Exercise ▸
Can you copy out the data exactly? Leave the images out.

=== Data ===

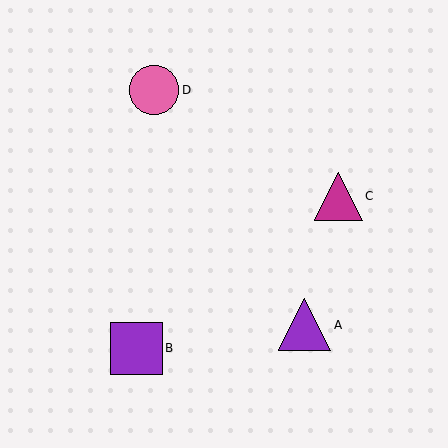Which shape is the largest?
The purple square (labeled B) is the largest.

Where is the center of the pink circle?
The center of the pink circle is at (154, 90).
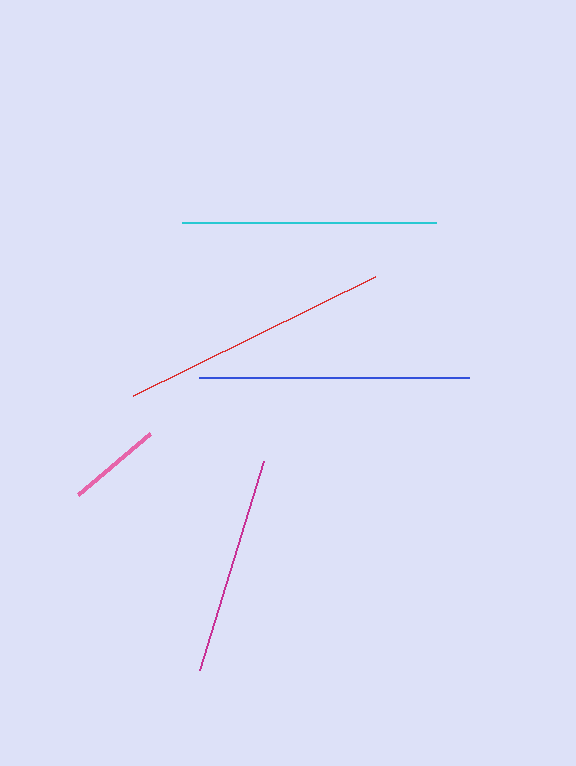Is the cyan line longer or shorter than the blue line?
The blue and cyan lines are approximately the same length (about 270 and 254 pixels).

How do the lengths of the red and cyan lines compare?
The red and cyan lines are approximately the same length.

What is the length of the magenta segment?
The magenta segment is approximately 218 pixels long.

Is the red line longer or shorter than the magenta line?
The red line is longer than the magenta line.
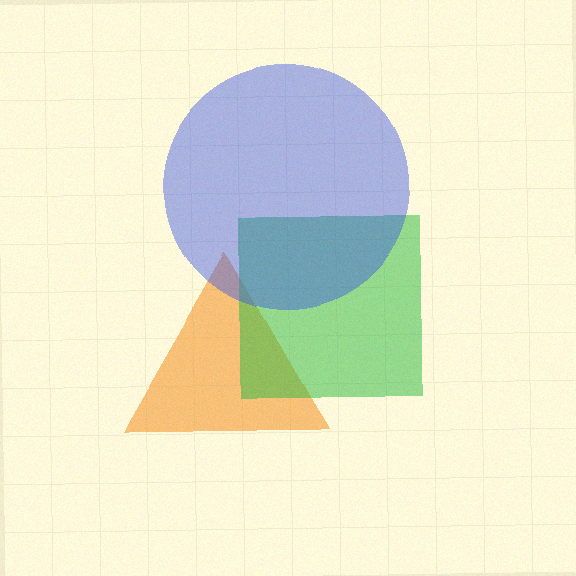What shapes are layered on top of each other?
The layered shapes are: an orange triangle, a green square, a blue circle.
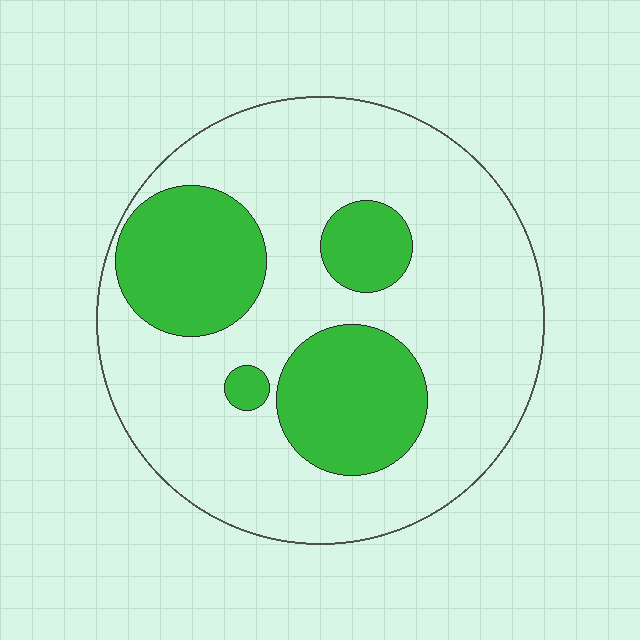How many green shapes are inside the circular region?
4.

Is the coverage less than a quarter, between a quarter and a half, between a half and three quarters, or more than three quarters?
Between a quarter and a half.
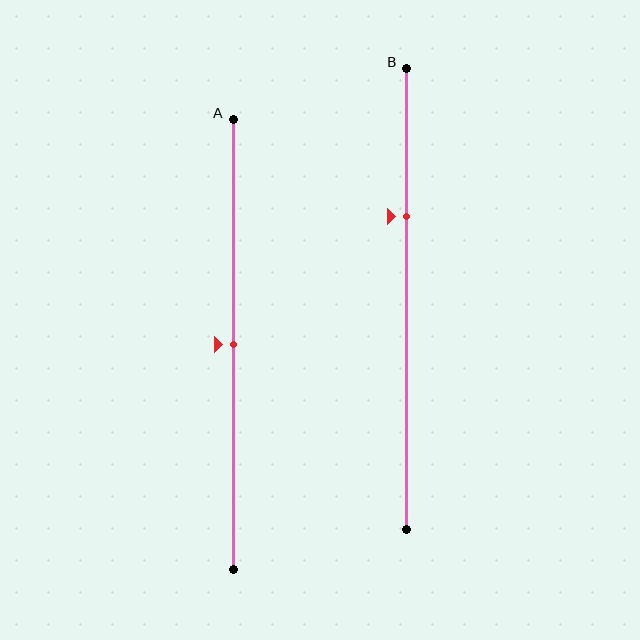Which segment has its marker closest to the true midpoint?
Segment A has its marker closest to the true midpoint.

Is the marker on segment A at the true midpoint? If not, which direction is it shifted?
Yes, the marker on segment A is at the true midpoint.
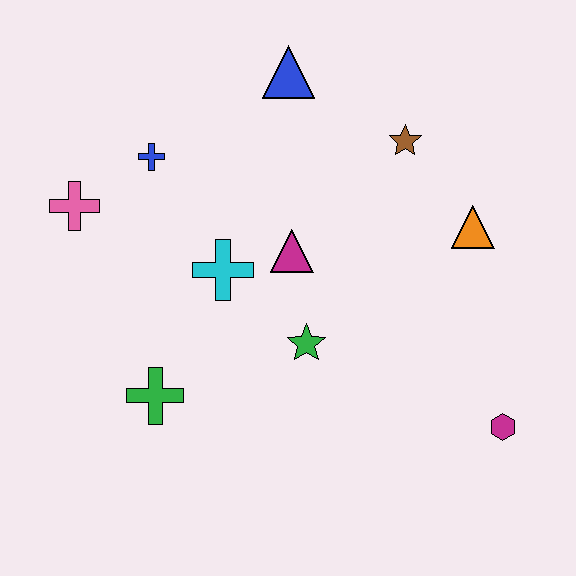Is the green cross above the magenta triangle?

===

Task result ▸
Which shape is the largest?
The purple square (labeled B) is the largest.

Where is the center of the pink circle?
The center of the pink circle is at (154, 90).
Is the cyan line longer or shorter than the blue line?
The blue and cyan lines are approximately the same length (about 270 and 254 pixels).

How do the lengths of the red and cyan lines compare?
The red and cyan lines are approximately the same length.

What is the length of the magenta segment?
The magenta segment is approximately 218 pixels long.

Is the red line longer or shorter than the magenta line?
The red line is longer than the magenta line.
What shapes are layered on top of each other?
The layered shapes are: an orange triangle, a green square, a blue circle.
How many green shapes are inside the circular region?
4.

Is the coverage less than a quarter, between a quarter and a half, between a half and three quarters, or more than three quarters?
Between a quarter and a half.
Which segment has its marker closest to the true midpoint?
Segment A has its marker closest to the true midpoint.

Is the marker on segment A at the true midpoint? If not, which direction is it shifted?
Yes, the marker on segment A is at the true midpoint.
Is the green cross above the magenta triangle?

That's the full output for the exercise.